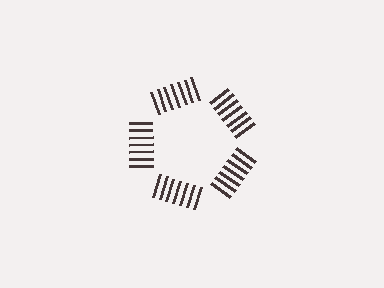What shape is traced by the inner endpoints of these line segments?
An illusory pentagon — the line segments terminate on its edges but no continuous stroke is drawn.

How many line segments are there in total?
35 — 7 along each of the 5 edges.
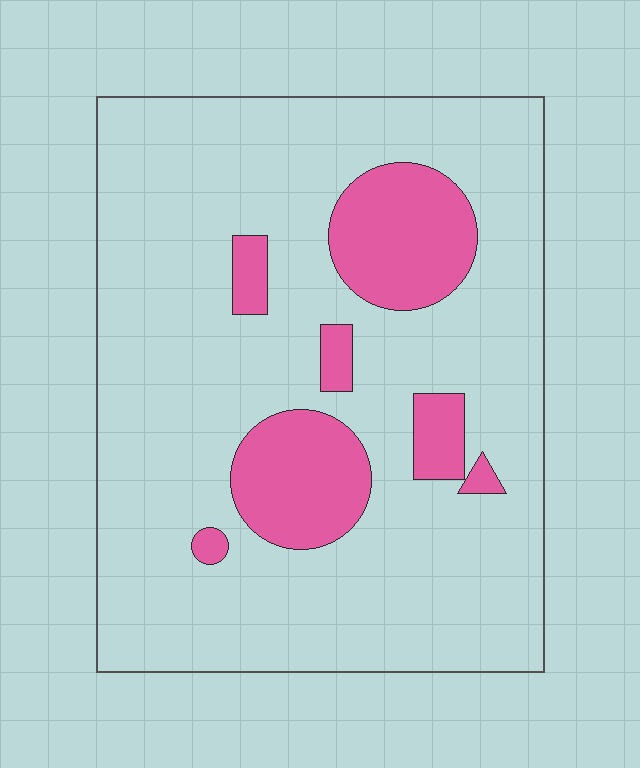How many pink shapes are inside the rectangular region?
7.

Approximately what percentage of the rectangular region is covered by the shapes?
Approximately 15%.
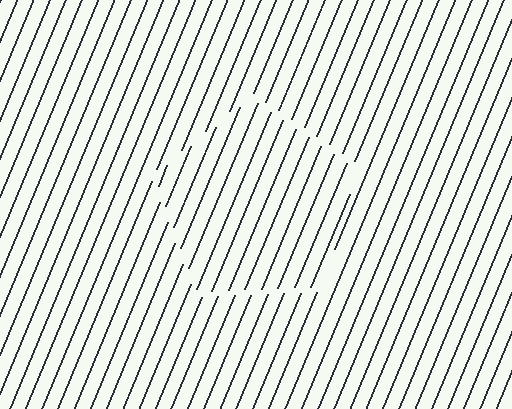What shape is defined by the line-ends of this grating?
An illusory pentagon. The interior of the shape contains the same grating, shifted by half a period — the contour is defined by the phase discontinuity where line-ends from the inner and outer gratings abut.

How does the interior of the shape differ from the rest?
The interior of the shape contains the same grating, shifted by half a period — the contour is defined by the phase discontinuity where line-ends from the inner and outer gratings abut.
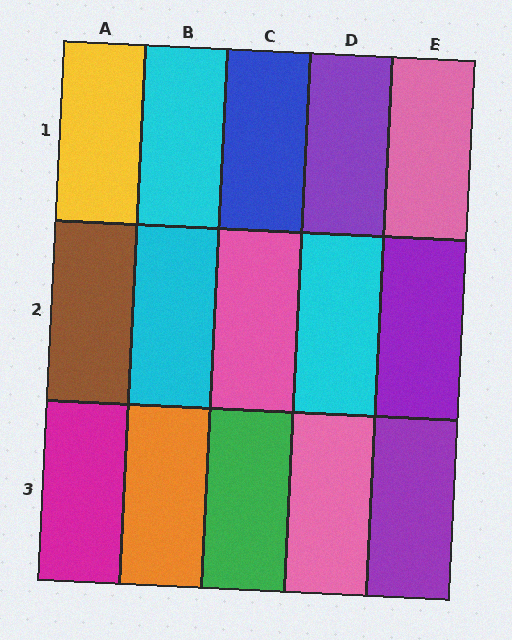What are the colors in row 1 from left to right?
Yellow, cyan, blue, purple, pink.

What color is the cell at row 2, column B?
Cyan.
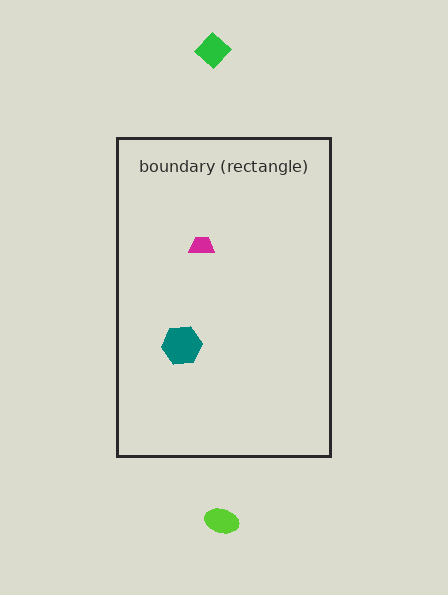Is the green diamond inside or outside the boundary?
Outside.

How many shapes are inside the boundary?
2 inside, 2 outside.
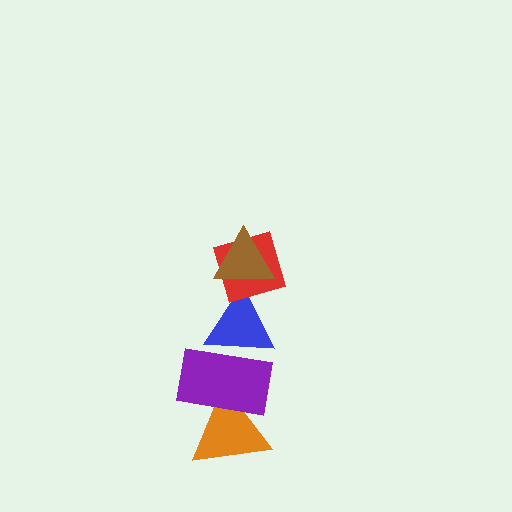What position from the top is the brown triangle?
The brown triangle is 1st from the top.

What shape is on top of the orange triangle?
The purple rectangle is on top of the orange triangle.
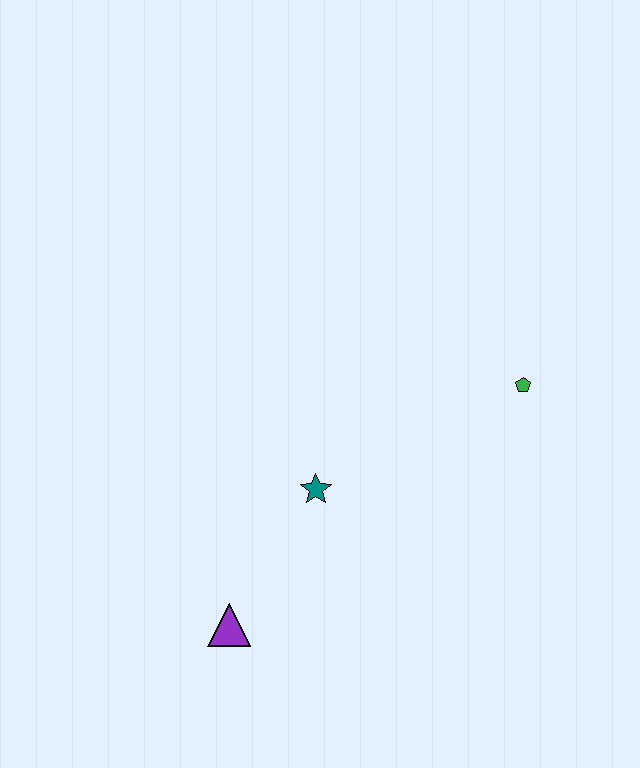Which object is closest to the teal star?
The purple triangle is closest to the teal star.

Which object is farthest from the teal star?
The green pentagon is farthest from the teal star.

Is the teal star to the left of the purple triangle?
No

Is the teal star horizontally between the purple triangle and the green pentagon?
Yes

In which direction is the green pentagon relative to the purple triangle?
The green pentagon is to the right of the purple triangle.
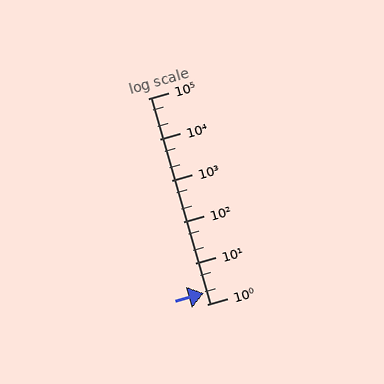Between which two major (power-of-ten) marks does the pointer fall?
The pointer is between 1 and 10.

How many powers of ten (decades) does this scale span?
The scale spans 5 decades, from 1 to 100000.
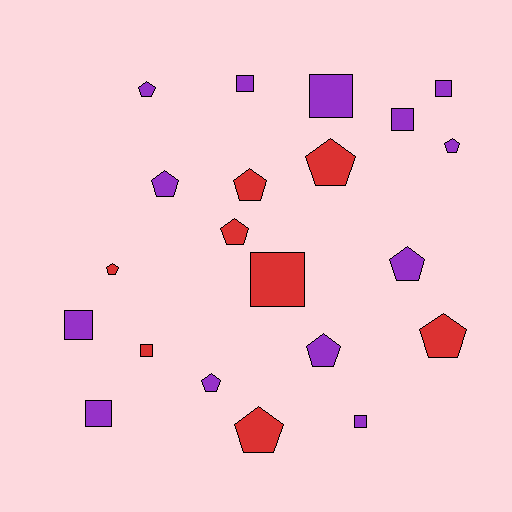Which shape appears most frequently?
Pentagon, with 12 objects.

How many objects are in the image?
There are 21 objects.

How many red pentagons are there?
There are 6 red pentagons.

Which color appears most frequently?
Purple, with 13 objects.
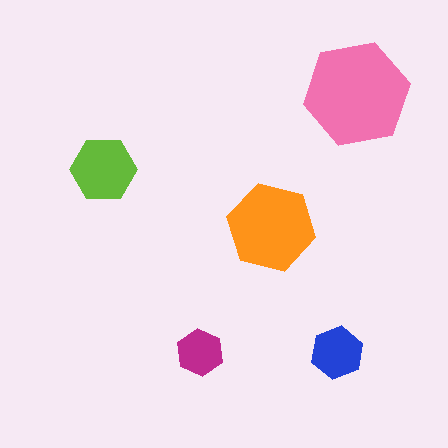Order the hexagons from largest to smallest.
the pink one, the orange one, the lime one, the blue one, the magenta one.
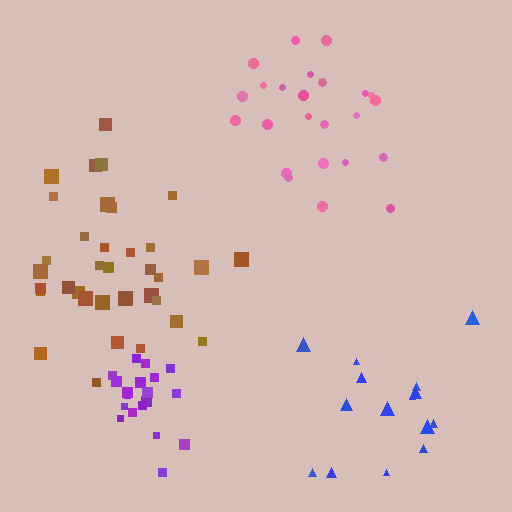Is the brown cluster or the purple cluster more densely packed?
Purple.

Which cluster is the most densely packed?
Purple.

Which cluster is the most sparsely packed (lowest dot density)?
Blue.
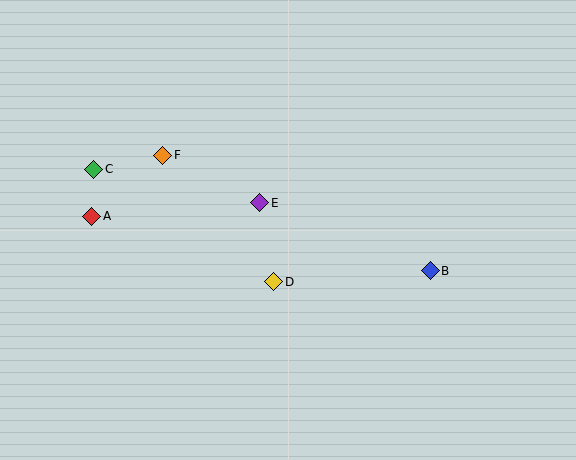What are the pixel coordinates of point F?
Point F is at (163, 155).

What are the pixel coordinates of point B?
Point B is at (430, 271).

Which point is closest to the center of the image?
Point E at (260, 203) is closest to the center.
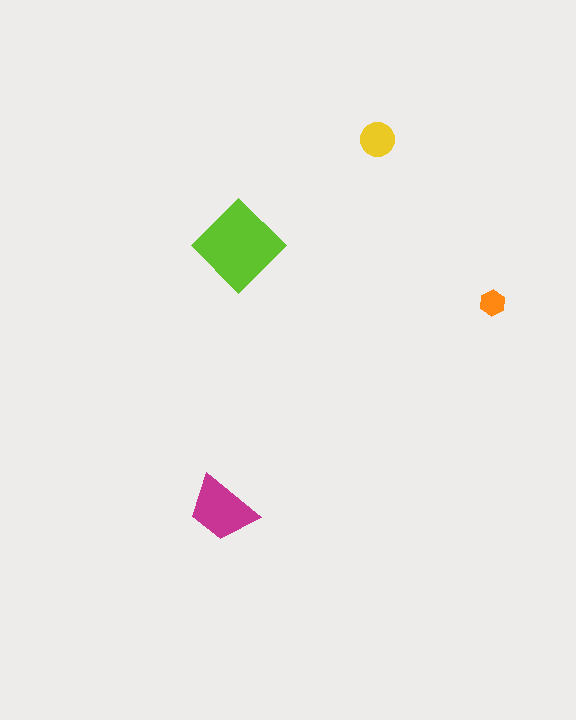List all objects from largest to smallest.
The lime diamond, the magenta trapezoid, the yellow circle, the orange hexagon.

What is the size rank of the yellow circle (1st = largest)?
3rd.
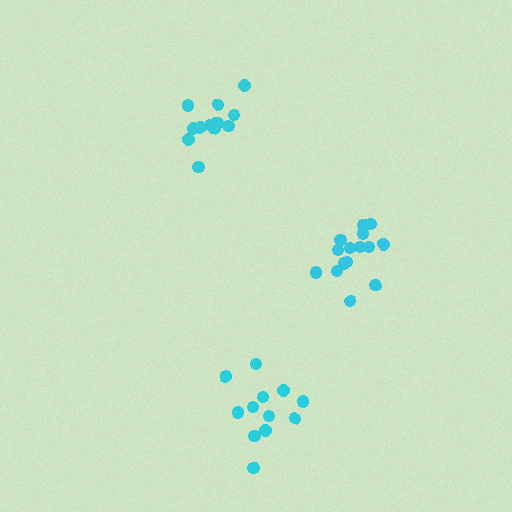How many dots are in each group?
Group 1: 12 dots, Group 2: 15 dots, Group 3: 12 dots (39 total).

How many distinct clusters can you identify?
There are 3 distinct clusters.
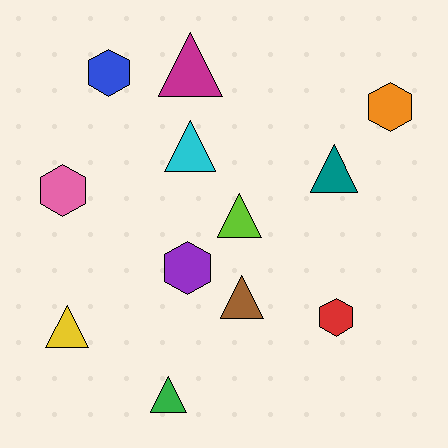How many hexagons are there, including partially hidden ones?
There are 5 hexagons.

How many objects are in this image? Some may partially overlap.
There are 12 objects.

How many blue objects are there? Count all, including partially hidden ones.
There is 1 blue object.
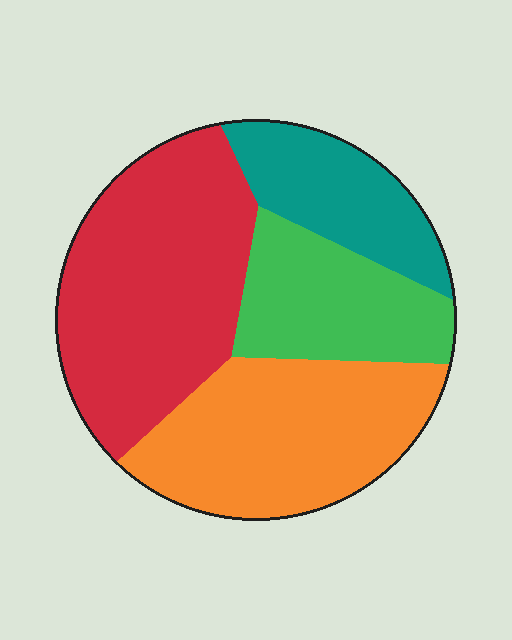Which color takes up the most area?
Red, at roughly 35%.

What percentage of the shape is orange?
Orange takes up about one third (1/3) of the shape.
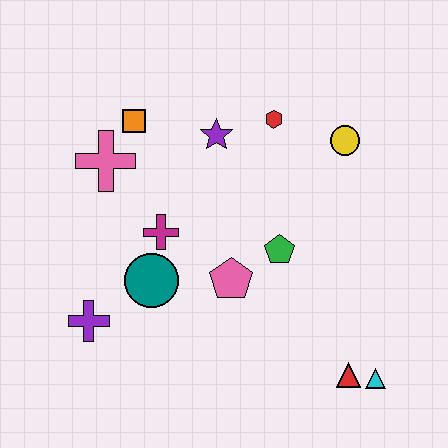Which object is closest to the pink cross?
The orange square is closest to the pink cross.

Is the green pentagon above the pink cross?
No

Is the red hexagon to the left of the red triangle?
Yes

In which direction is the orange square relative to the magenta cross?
The orange square is above the magenta cross.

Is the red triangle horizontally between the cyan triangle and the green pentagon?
Yes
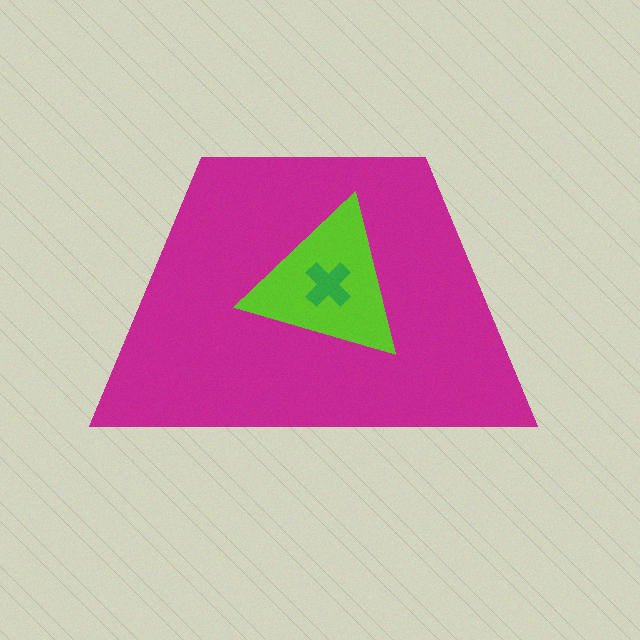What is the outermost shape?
The magenta trapezoid.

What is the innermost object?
The green cross.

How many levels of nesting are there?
3.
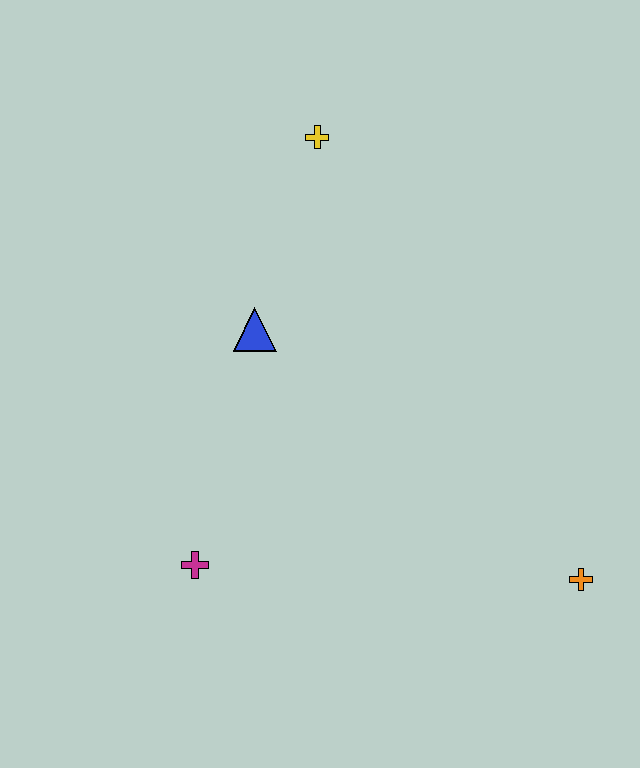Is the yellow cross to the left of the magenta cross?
No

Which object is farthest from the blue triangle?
The orange cross is farthest from the blue triangle.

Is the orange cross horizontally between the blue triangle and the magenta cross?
No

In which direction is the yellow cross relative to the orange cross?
The yellow cross is above the orange cross.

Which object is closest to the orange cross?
The magenta cross is closest to the orange cross.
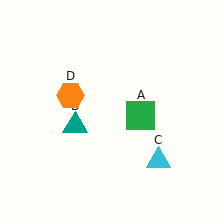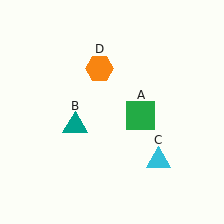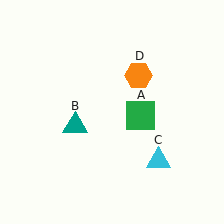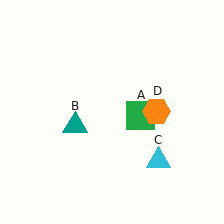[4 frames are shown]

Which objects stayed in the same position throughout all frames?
Green square (object A) and teal triangle (object B) and cyan triangle (object C) remained stationary.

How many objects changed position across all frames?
1 object changed position: orange hexagon (object D).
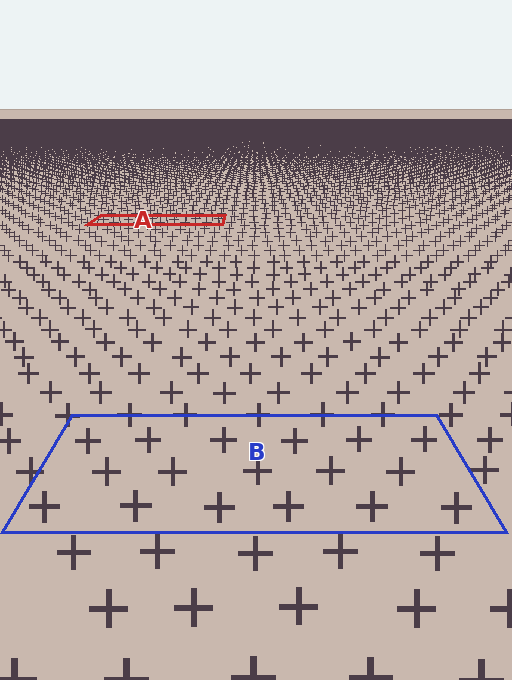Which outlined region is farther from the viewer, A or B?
Region A is farther from the viewer — the texture elements inside it appear smaller and more densely packed.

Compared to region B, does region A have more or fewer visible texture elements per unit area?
Region A has more texture elements per unit area — they are packed more densely because it is farther away.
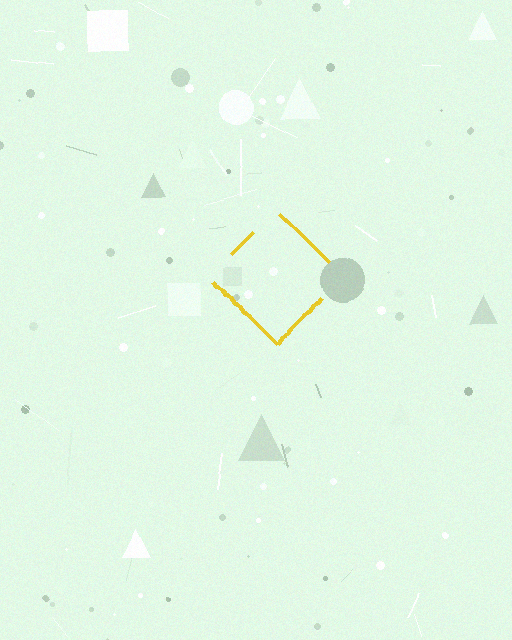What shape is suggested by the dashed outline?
The dashed outline suggests a diamond.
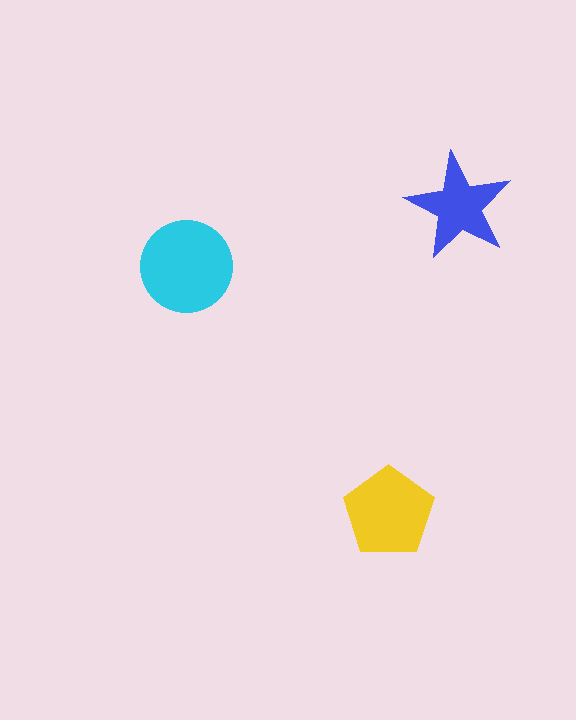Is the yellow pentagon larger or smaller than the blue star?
Larger.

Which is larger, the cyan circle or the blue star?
The cyan circle.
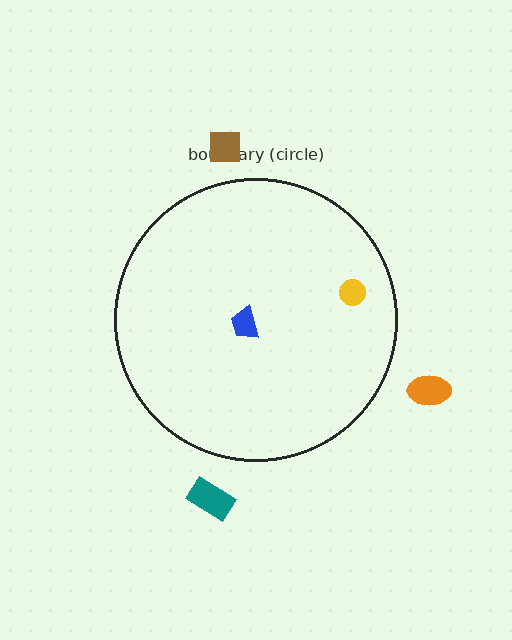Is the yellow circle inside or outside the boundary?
Inside.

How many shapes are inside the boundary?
2 inside, 3 outside.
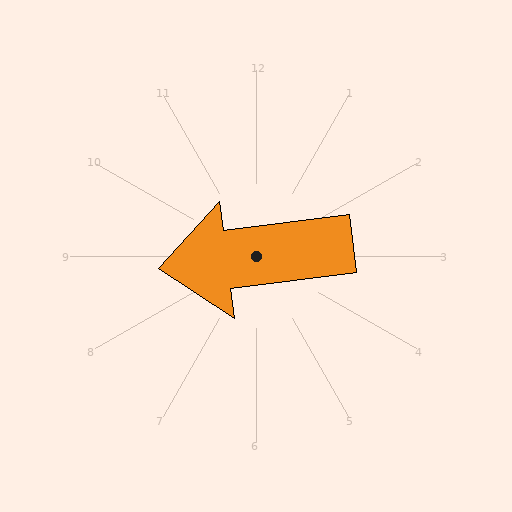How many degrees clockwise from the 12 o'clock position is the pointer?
---*---
Set exercise →
Quote every record above exactly, omitting any pictures they contain.

Task response →
What shape is traced by the inner endpoints of these line segments?
An illusory pentagon — the line segments terminate on its edges but no continuous stroke is drawn.

How many line segments are there in total?
35 — 7 along each of the 5 edges.
How many pink shapes are inside the rectangular region?
7.

Approximately what percentage of the rectangular region is covered by the shapes?
Approximately 15%.
What shape is defined by the line-ends of this grating?
An illusory pentagon. The interior of the shape contains the same grating, shifted by half a period — the contour is defined by the phase discontinuity where line-ends from the inner and outer gratings abut.

How does the interior of the shape differ from the rest?
The interior of the shape contains the same grating, shifted by half a period — the contour is defined by the phase discontinuity where line-ends from the inner and outer gratings abut.
What are the colors in row 1 from left to right?
Yellow, cyan, blue, purple, pink.

What color is the cell at row 2, column B?
Cyan.
Is the green diamond inside or outside the boundary?
Outside.

How many shapes are inside the boundary?
2 inside, 2 outside.
What position from the top is the brown triangle?
The brown triangle is 1st from the top.

What shape is on top of the orange triangle?
The purple rectangle is on top of the orange triangle.
Which object is closest to the teal star?
The purple triangle is closest to the teal star.

Which object is farthest from the teal star?
The green pentagon is farthest from the teal star.

Is the teal star to the left of the purple triangle?
No

Is the teal star horizontally between the purple triangle and the green pentagon?
Yes

In which direction is the green pentagon relative to the purple triangle?
The green pentagon is to the right of the purple triangle.
Between which two major (power-of-ten) marks does the pointer fall?
The pointer is between 1 and 10.

How many powers of ten (decades) does this scale span?
The scale spans 5 decades, from 1 to 100000.
Which shape appears most frequently?
Pentagon, with 12 objects.

How many objects are in the image?
There are 21 objects.

How many red pentagons are there?
There are 6 red pentagons.

Which color appears most frequently?
Purple, with 13 objects.
Order the hexagons from largest to smallest.
the pink one, the orange one, the lime one, the blue one, the magenta one.
Is the brown cluster or the purple cluster more densely packed?
Purple.

Which cluster is the most densely packed?
Purple.

Which cluster is the most sparsely packed (lowest dot density)?
Blue.
What are the pixel coordinates of point F?
Point F is at (163, 155).

What are the pixel coordinates of point B?
Point B is at (430, 271).

Which point is closest to the center of the image?
Point E at (260, 203) is closest to the center.
List all objects from largest to smallest.
The lime diamond, the magenta trapezoid, the yellow circle, the orange hexagon.

What is the size rank of the yellow circle (1st = largest)?
3rd.
How many dots are in each group?
Group 1: 12 dots, Group 2: 15 dots, Group 3: 12 dots (39 total).

How many distinct clusters can you identify?
There are 3 distinct clusters.
How many hexagons are there, including partially hidden ones?
There are 5 hexagons.

How many objects are in this image? Some may partially overlap.
There are 12 objects.

How many blue objects are there? Count all, including partially hidden ones.
There is 1 blue object.
Which color takes up the most area?
Red, at roughly 35%.

What percentage of the shape is orange?
Orange takes up about one third (1/3) of the shape.
Which object is closest to the pink cross?
The orange square is closest to the pink cross.

Is the green pentagon above the pink cross?
No

Is the red hexagon to the left of the red triangle?
Yes

In which direction is the orange square relative to the magenta cross?
The orange square is above the magenta cross.

Is the red triangle horizontally between the cyan triangle and the green pentagon?
Yes
What is the outermost shape?
The magenta trapezoid.

What is the innermost object?
The green cross.

How many levels of nesting are there?
3.
Is the yellow cross to the left of the magenta cross?
No

Which object is farthest from the blue triangle?
The orange cross is farthest from the blue triangle.

Is the orange cross horizontally between the blue triangle and the magenta cross?
No

In which direction is the yellow cross relative to the orange cross?
The yellow cross is above the orange cross.

Which object is closest to the orange cross?
The magenta cross is closest to the orange cross.
[4 frames are shown]

Which objects stayed in the same position throughout all frames?
Green square (object A) and teal triangle (object B) and cyan triangle (object C) remained stationary.

How many objects changed position across all frames?
1 object changed position: orange hexagon (object D).
Which outlined region is farther from the viewer, A or B?
Region A is farther from the viewer — the texture elements inside it appear smaller and more densely packed.

Compared to region B, does region A have more or fewer visible texture elements per unit area?
Region A has more texture elements per unit area — they are packed more densely because it is farther away.
What shape is suggested by the dashed outline?
The dashed outline suggests a diamond.
Is the yellow pentagon larger or smaller than the blue star?
Larger.

Which is larger, the cyan circle or the blue star?
The cyan circle.
Is the yellow circle inside or outside the boundary?
Inside.

How many shapes are inside the boundary?
2 inside, 3 outside.
How many degrees clockwise from the 12 o'clock position is the pointer?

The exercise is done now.